Retype exactly the lines below, starting with the line that contains "What changed about the teal hexagon (A)?" and ending with the last line; leave out any pictures.

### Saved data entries
---

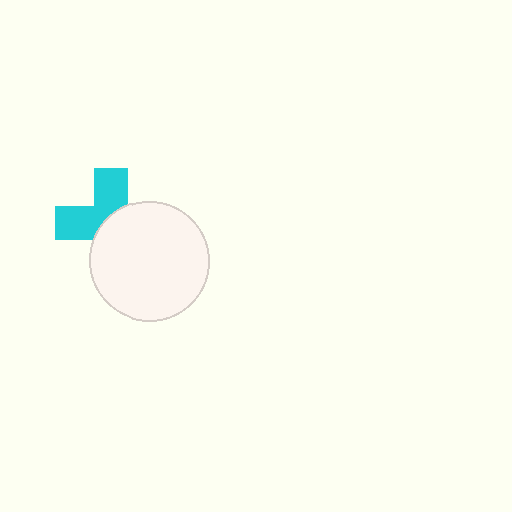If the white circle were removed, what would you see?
You would see the complete cyan cross.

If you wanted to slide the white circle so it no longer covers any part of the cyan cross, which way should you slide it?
Slide it toward the lower-right — that is the most direct way to separate the two shapes.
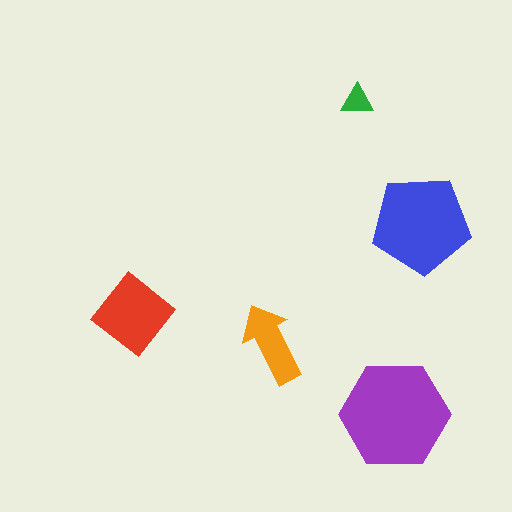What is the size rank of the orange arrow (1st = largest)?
4th.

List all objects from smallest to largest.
The green triangle, the orange arrow, the red diamond, the blue pentagon, the purple hexagon.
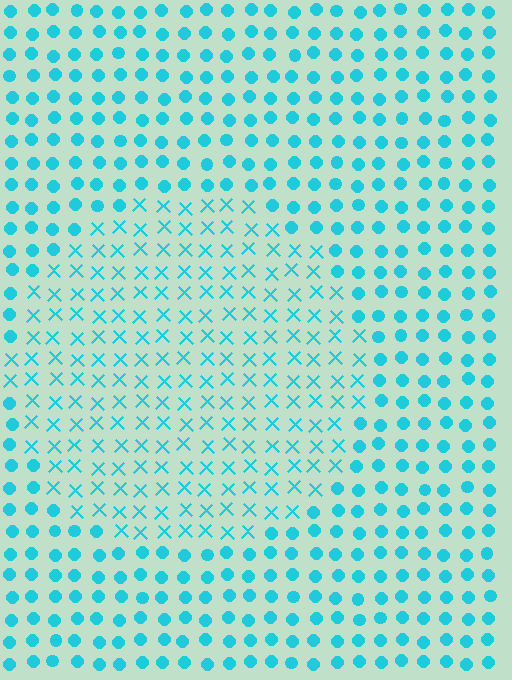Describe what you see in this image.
The image is filled with small cyan elements arranged in a uniform grid. A circle-shaped region contains X marks, while the surrounding area contains circles. The boundary is defined purely by the change in element shape.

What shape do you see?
I see a circle.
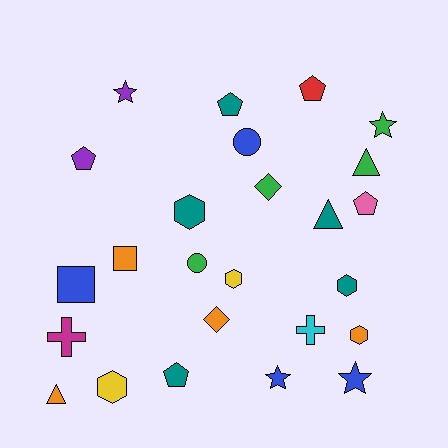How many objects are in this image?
There are 25 objects.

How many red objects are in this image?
There is 1 red object.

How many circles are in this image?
There are 2 circles.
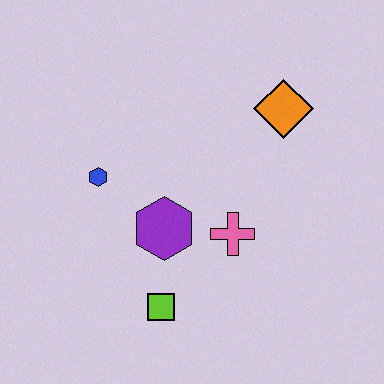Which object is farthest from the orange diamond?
The lime square is farthest from the orange diamond.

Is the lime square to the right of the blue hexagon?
Yes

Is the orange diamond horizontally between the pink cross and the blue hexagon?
No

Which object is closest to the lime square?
The purple hexagon is closest to the lime square.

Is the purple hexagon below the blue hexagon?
Yes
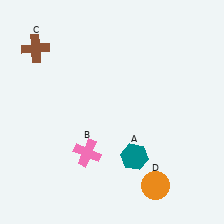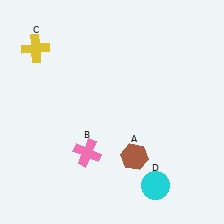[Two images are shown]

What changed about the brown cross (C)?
In Image 1, C is brown. In Image 2, it changed to yellow.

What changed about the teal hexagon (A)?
In Image 1, A is teal. In Image 2, it changed to brown.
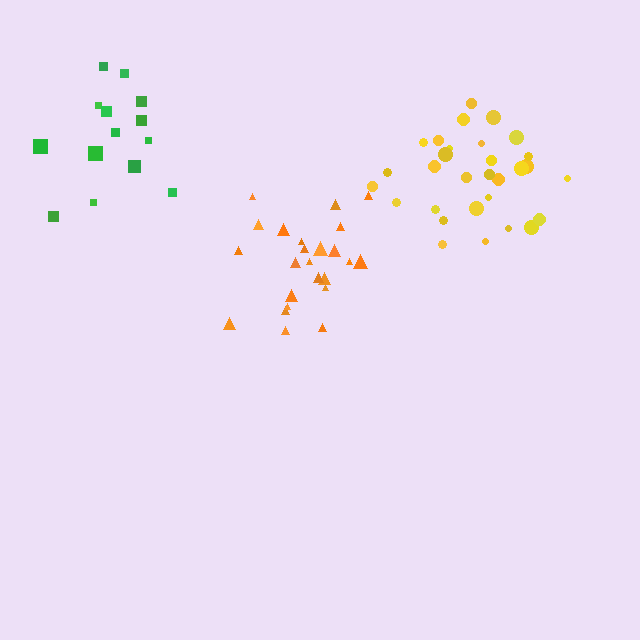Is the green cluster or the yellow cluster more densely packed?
Yellow.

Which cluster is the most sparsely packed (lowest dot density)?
Green.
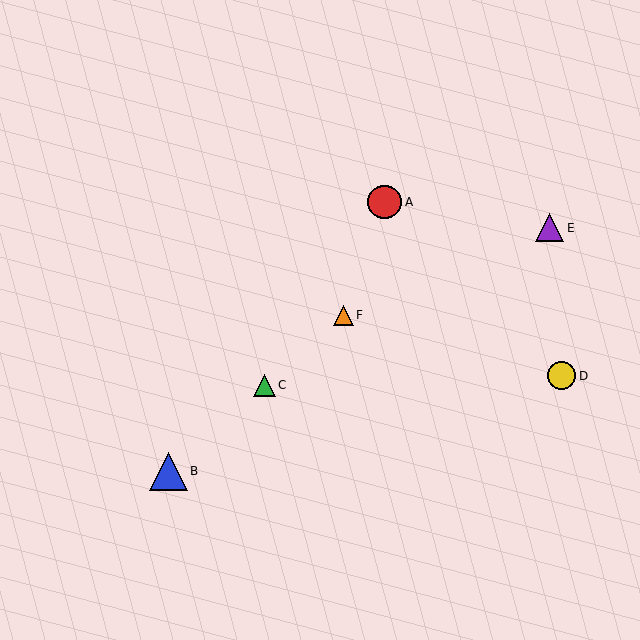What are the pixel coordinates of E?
Object E is at (550, 228).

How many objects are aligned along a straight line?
3 objects (B, C, F) are aligned along a straight line.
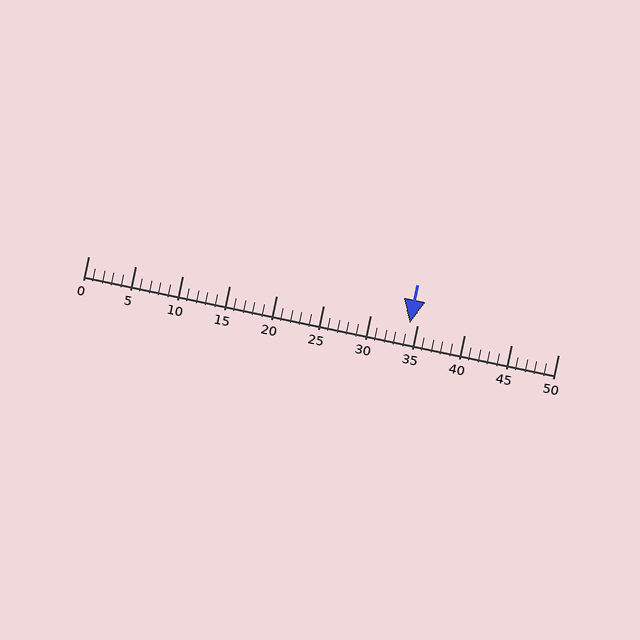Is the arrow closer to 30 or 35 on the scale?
The arrow is closer to 35.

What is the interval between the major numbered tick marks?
The major tick marks are spaced 5 units apart.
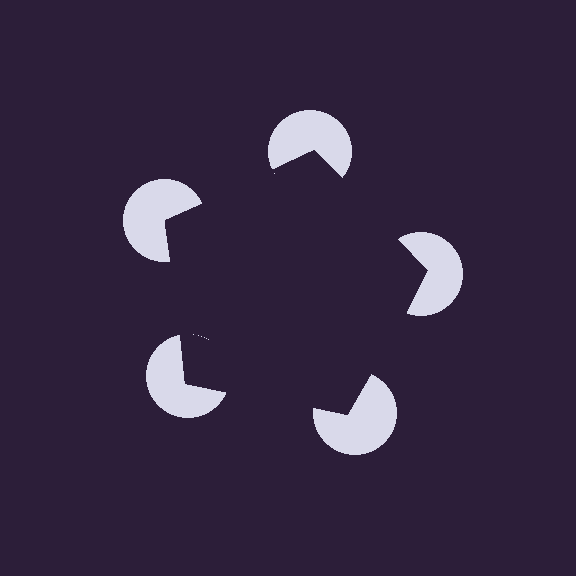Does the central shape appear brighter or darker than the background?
It typically appears slightly darker than the background, even though no actual brightness change is drawn.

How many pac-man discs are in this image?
There are 5 — one at each vertex of the illusory pentagon.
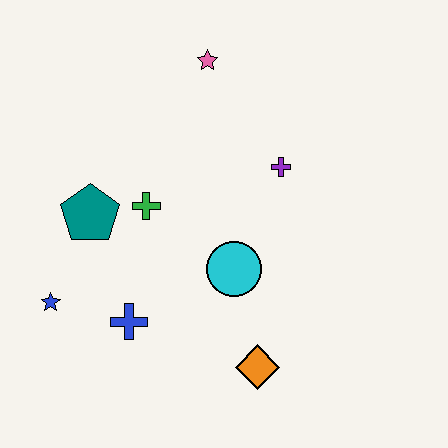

---

### RESULT OF THIS EXERCISE
What changed about the teal hexagon (A)?
In Image 1, A is teal. In Image 2, it changed to brown.
Is the green cluster or the yellow cluster more densely packed?
Yellow.

Which cluster is the most sparsely packed (lowest dot density)?
Green.
What are the pixel coordinates of E?
Object E is at (550, 228).

How many objects are aligned along a straight line?
3 objects (B, C, F) are aligned along a straight line.
Is the arrow closer to 30 or 35 on the scale?
The arrow is closer to 35.

What is the interval between the major numbered tick marks?
The major tick marks are spaced 5 units apart.
Does the central shape appear brighter or darker than the background?
It typically appears slightly darker than the background, even though no actual brightness change is drawn.

How many pac-man discs are in this image?
There are 5 — one at each vertex of the illusory pentagon.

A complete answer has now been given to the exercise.